Records from a geometry dataset:
= = = =
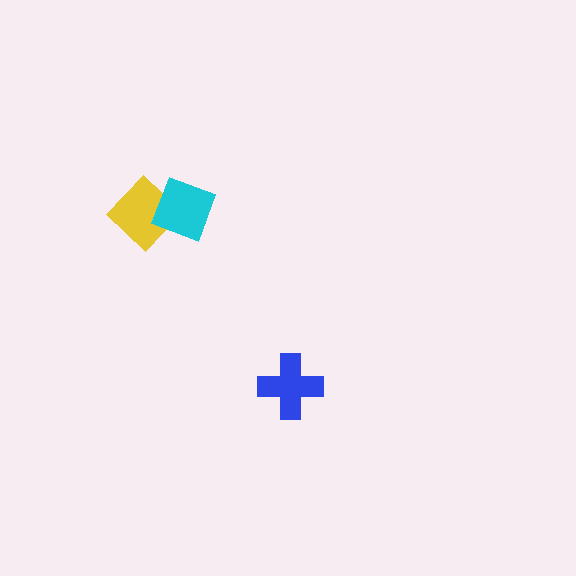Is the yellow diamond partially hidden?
Yes, it is partially covered by another shape.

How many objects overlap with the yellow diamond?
1 object overlaps with the yellow diamond.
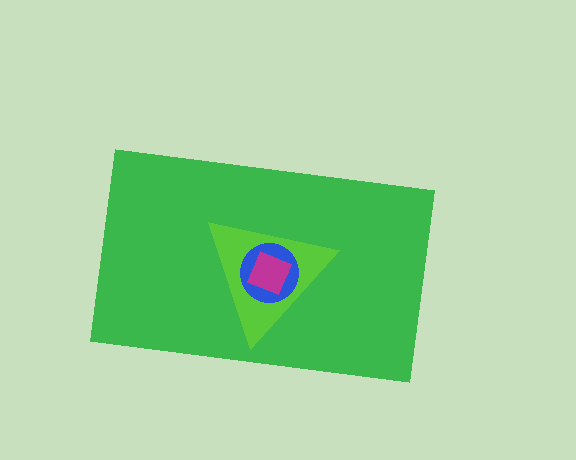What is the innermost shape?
The magenta square.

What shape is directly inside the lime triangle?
The blue circle.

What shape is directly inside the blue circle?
The magenta square.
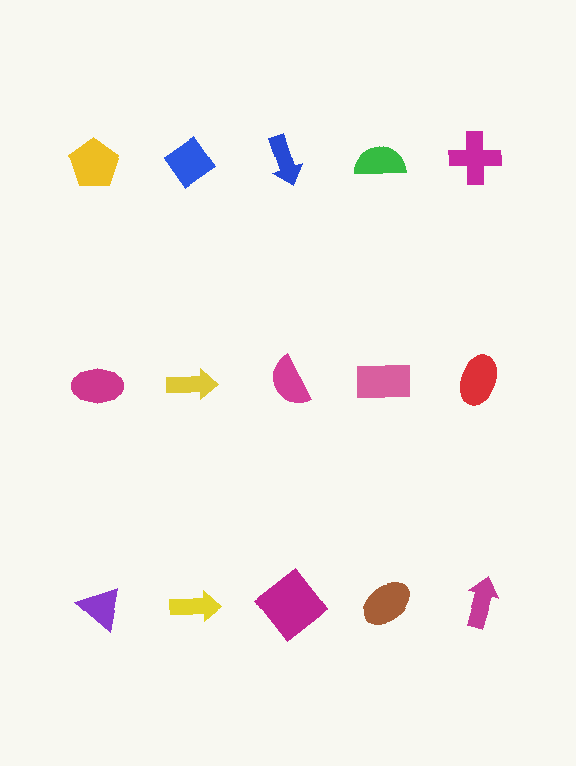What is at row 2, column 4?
A pink rectangle.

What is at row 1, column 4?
A green semicircle.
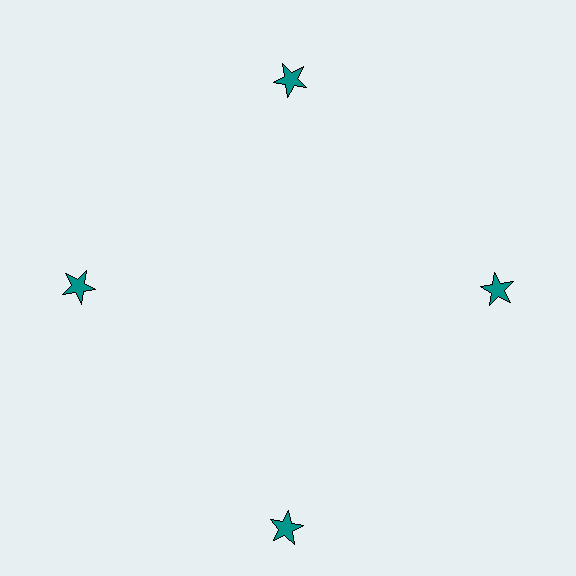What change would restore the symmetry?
The symmetry would be restored by moving it inward, back onto the ring so that all 4 stars sit at equal angles and equal distance from the center.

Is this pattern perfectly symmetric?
No. The 4 teal stars are arranged in a ring, but one element near the 6 o'clock position is pushed outward from the center, breaking the 4-fold rotational symmetry.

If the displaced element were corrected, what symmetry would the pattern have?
It would have 4-fold rotational symmetry — the pattern would map onto itself every 90 degrees.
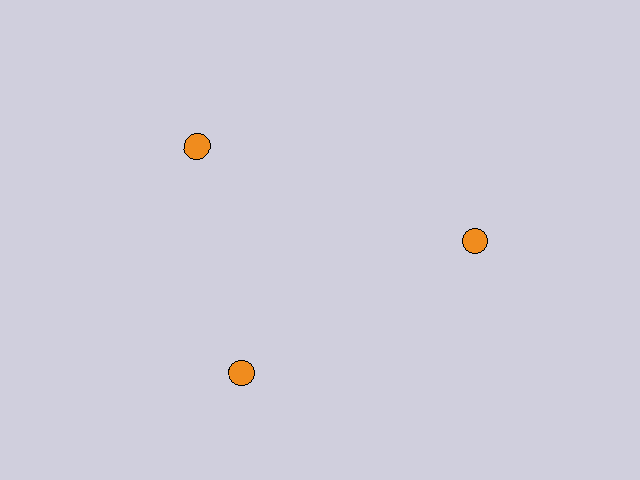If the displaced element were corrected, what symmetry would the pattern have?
It would have 3-fold rotational symmetry — the pattern would map onto itself every 120 degrees.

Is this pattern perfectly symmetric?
No. The 3 orange circles are arranged in a ring, but one element near the 11 o'clock position is rotated out of alignment along the ring, breaking the 3-fold rotational symmetry.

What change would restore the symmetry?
= = = =
- **Goal**: Copy out all the entries exactly. Images stay out of the copy.

- **Expected output**:
Is the yellow diamond partially hidden?
Yes, it is partially covered by another shape.

How many objects overlap with the yellow diamond?
1 object overlaps with the yellow diamond.
What is the innermost shape?
The magenta square.

What shape is directly inside the lime triangle?
The blue circle.

What shape is directly inside the blue circle?
The magenta square.
What is at row 2, column 4?
A pink rectangle.

What is at row 1, column 4?
A green semicircle.
What change would restore the symmetry?
The symmetry would be restored by moving it inward, back onto the ring so that all 4 stars sit at equal angles and equal distance from the center.

Is this pattern perfectly symmetric?
No. The 4 teal stars are arranged in a ring, but one element near the 6 o'clock position is pushed outward from the center, breaking the 4-fold rotational symmetry.

If the displaced element were corrected, what symmetry would the pattern have?
It would have 4-fold rotational symmetry — the pattern would map onto itself every 90 degrees.
If the displaced element were corrected, what symmetry would the pattern have?
It would have 3-fold rotational symmetry — the pattern would map onto itself every 120 degrees.

Is this pattern perfectly symmetric?
No. The 3 orange circles are arranged in a ring, but one element near the 11 o'clock position is rotated out of alignment along the ring, breaking the 3-fold rotational symmetry.

What change would restore the symmetry?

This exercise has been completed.